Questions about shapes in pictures
***

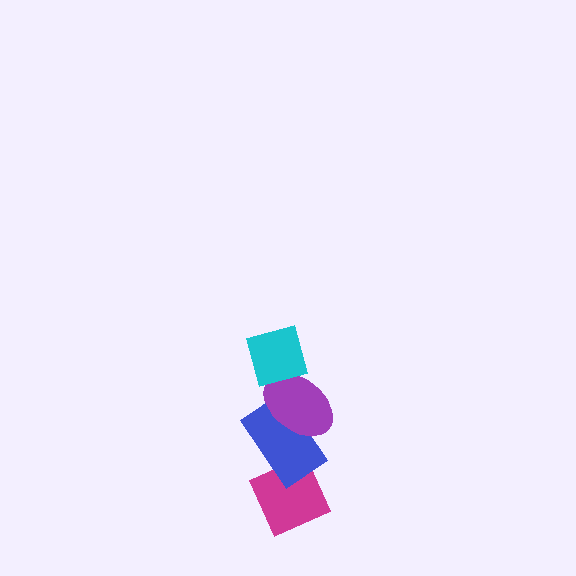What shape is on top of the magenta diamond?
The blue rectangle is on top of the magenta diamond.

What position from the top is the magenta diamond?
The magenta diamond is 4th from the top.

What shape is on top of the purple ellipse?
The cyan diamond is on top of the purple ellipse.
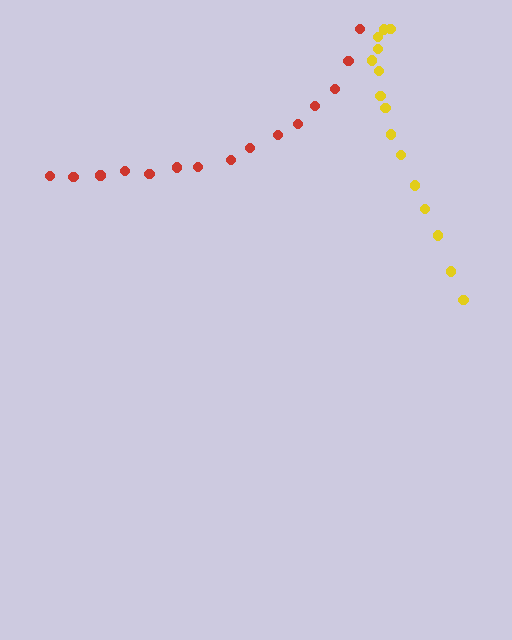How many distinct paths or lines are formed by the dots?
There are 2 distinct paths.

***

Given exercise: Without including any pictures, please restate all the records exactly.

Response to the task:
What shape is on top of the magenta diamond?
The blue rectangle is on top of the magenta diamond.

What position from the top is the magenta diamond?
The magenta diamond is 4th from the top.

What shape is on top of the purple ellipse?
The cyan diamond is on top of the purple ellipse.
How many distinct paths or lines are formed by the dots?
There are 2 distinct paths.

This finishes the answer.